[Generated geometry question items]
** start **
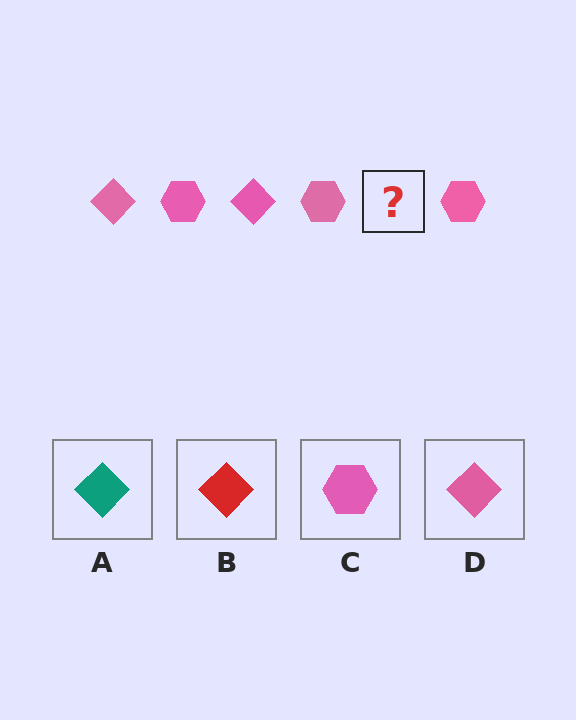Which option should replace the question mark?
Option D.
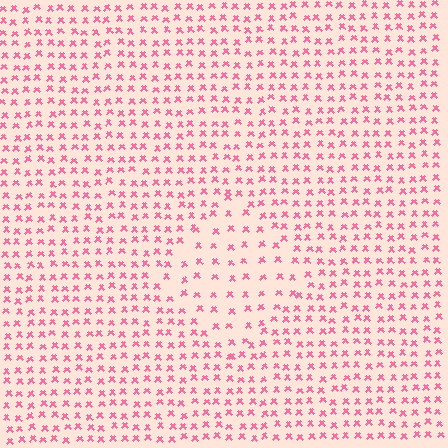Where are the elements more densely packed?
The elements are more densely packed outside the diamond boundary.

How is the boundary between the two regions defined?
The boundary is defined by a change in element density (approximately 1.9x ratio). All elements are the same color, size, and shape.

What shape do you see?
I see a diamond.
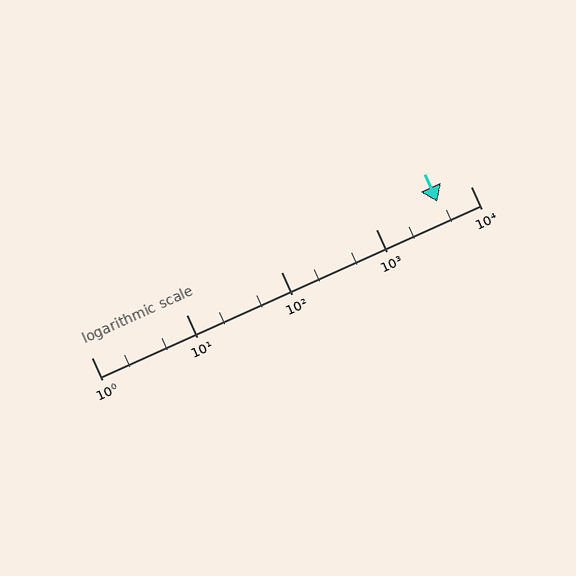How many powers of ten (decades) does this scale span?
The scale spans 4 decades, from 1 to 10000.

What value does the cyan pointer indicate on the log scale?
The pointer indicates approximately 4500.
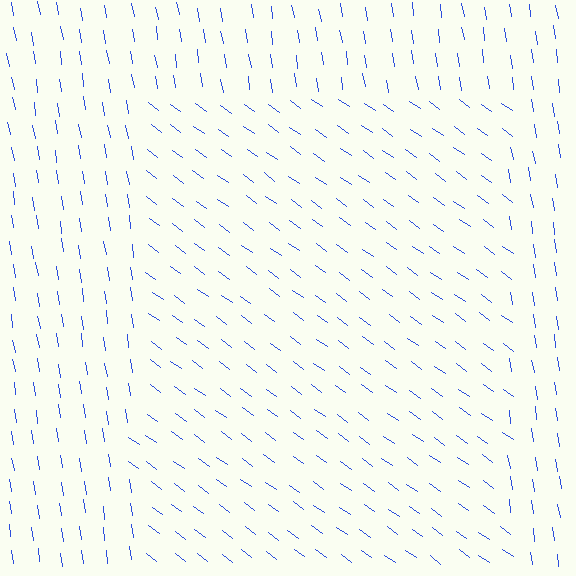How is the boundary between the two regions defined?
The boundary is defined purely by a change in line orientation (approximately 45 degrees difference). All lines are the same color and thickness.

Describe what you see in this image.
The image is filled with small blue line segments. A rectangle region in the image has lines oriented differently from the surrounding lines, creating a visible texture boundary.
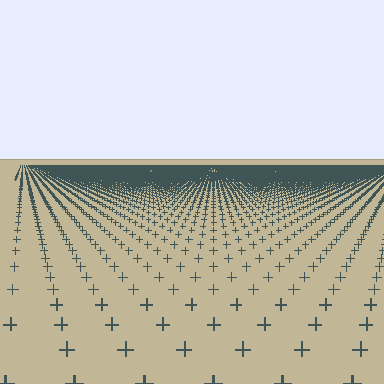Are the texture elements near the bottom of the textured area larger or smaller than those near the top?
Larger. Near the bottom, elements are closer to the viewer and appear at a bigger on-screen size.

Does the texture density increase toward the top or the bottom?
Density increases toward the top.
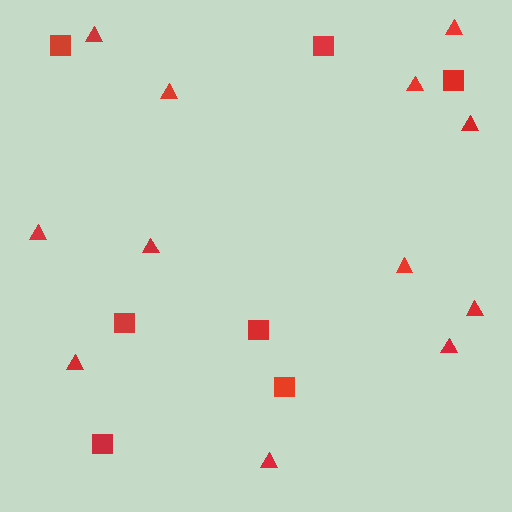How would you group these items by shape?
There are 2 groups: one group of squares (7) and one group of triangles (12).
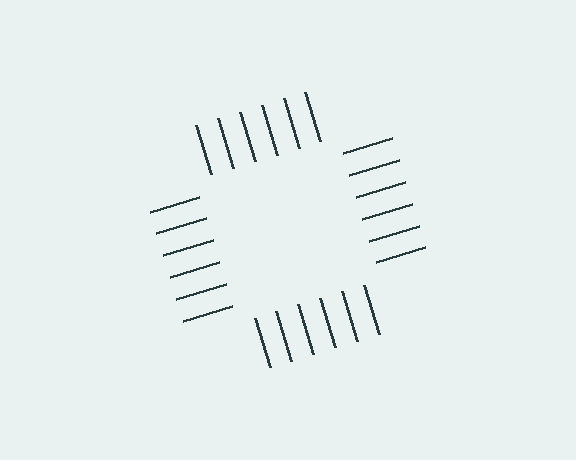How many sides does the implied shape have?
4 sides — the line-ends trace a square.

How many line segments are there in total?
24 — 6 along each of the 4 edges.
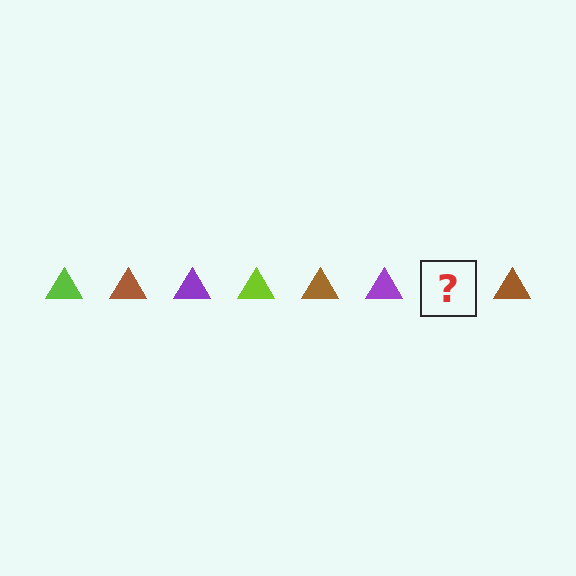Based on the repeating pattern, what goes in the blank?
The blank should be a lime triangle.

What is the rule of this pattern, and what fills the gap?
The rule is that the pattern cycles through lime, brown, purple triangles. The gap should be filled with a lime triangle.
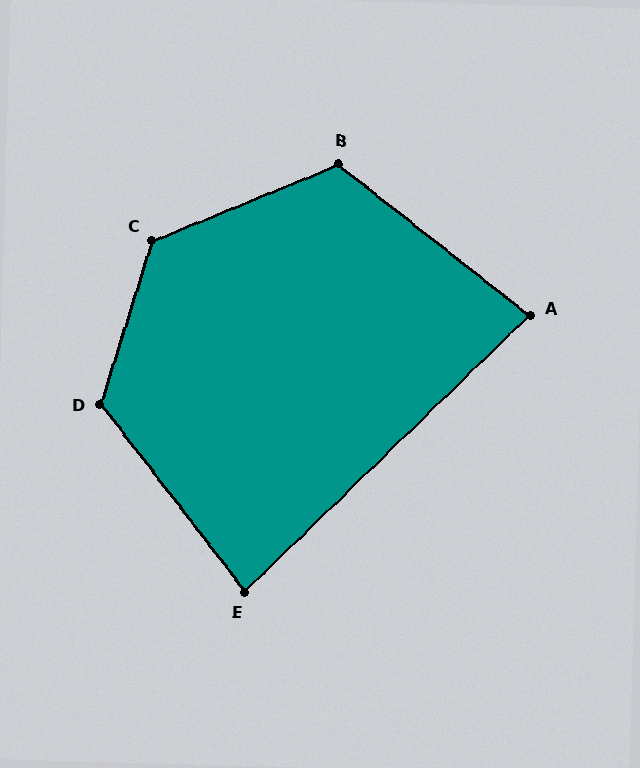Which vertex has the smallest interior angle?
** end **
_The problem:_ All the lines above are to be given again exactly as they read, with the pictures removed.

_Task result:_
Which option should replace the question mark?
Option D.
Where are the elements more densely packed?
The elements are more densely packed outside the diamond boundary.

How is the boundary between the two regions defined?
The boundary is defined by a change in element density (approximately 1.9x ratio). All elements are the same color, size, and shape.

What shape do you see?
I see a diamond.
How many powers of ten (decades) does this scale span?
The scale spans 4 decades, from 1 to 10000.

What value does the cyan pointer indicate on the log scale?
The pointer indicates approximately 4500.
How is the boundary between the two regions defined?
The boundary is defined purely by a change in line orientation (approximately 45 degrees difference). All lines are the same color and thickness.

Describe what you see in this image.
The image is filled with small blue line segments. A rectangle region in the image has lines oriented differently from the surrounding lines, creating a visible texture boundary.
Are the texture elements near the bottom of the textured area larger or smaller than those near the top?
Larger. Near the bottom, elements are closer to the viewer and appear at a bigger on-screen size.

Does the texture density increase toward the top or the bottom?
Density increases toward the top.
How would you group these items by shape?
There are 2 groups: one group of squares (7) and one group of triangles (12).
How many sides does the implied shape have?
4 sides — the line-ends trace a square.

How many line segments are there in total?
24 — 6 along each of the 4 edges.
Based on the repeating pattern, what goes in the blank?
The blank should be a lime triangle.

What is the rule of this pattern, and what fills the gap?
The rule is that the pattern cycles through lime, brown, purple triangles. The gap should be filled with a lime triangle.
Which vertex has the smallest interior angle?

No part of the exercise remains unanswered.